Questions on shapes in pictures
+ + +

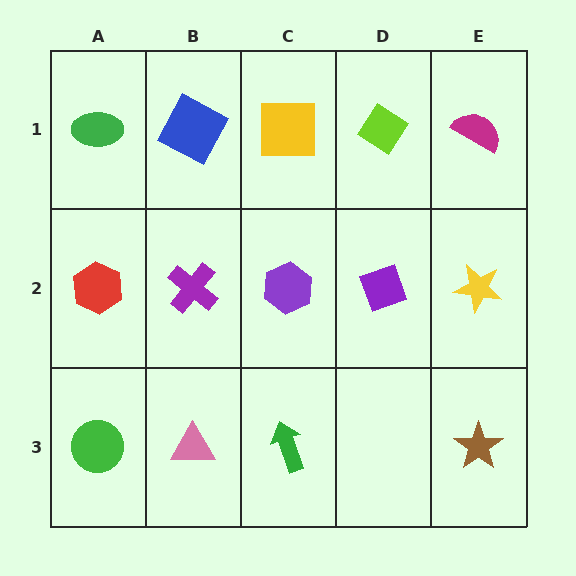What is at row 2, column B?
A purple cross.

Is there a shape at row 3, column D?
No, that cell is empty.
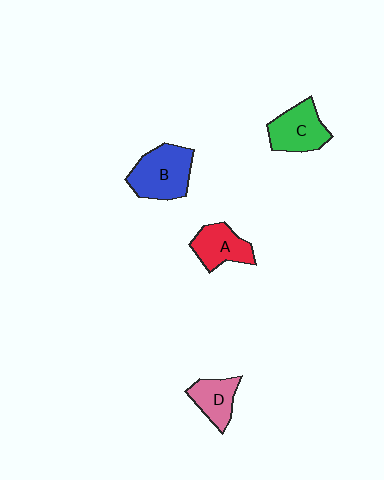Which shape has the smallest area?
Shape D (pink).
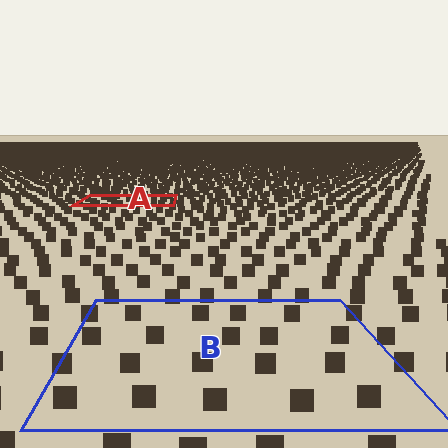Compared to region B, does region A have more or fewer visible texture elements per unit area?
Region A has more texture elements per unit area — they are packed more densely because it is farther away.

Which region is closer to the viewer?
Region B is closer. The texture elements there are larger and more spread out.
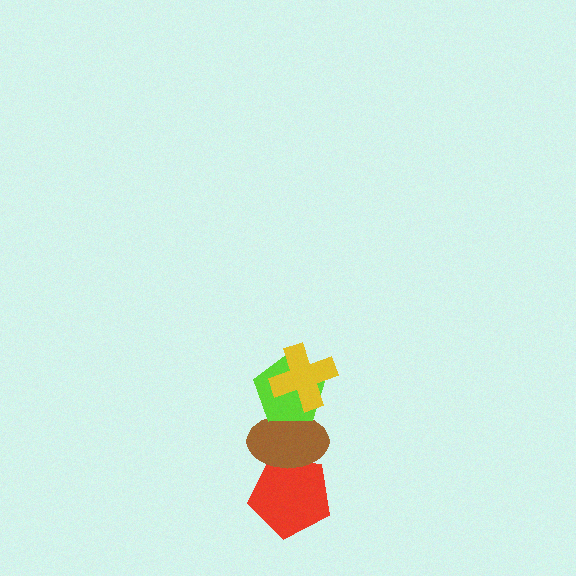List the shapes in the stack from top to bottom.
From top to bottom: the yellow cross, the lime pentagon, the brown ellipse, the red pentagon.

+ + +

Output the records above exactly; leave out the pictures.

> [EXERCISE OUTPUT]:
What is at row 2, column B?
A purple cross.

Is there a shape at row 3, column D?
No, that cell is empty.
Which shape has the smallest area?
Shape D (pink).
Compared to region B, does region A have more or fewer visible texture elements per unit area?
Region A has more texture elements per unit area — they are packed more densely because it is farther away.

Which region is closer to the viewer?
Region B is closer. The texture elements there are larger and more spread out.
List the shapes in the stack from top to bottom.
From top to bottom: the yellow cross, the lime pentagon, the brown ellipse, the red pentagon.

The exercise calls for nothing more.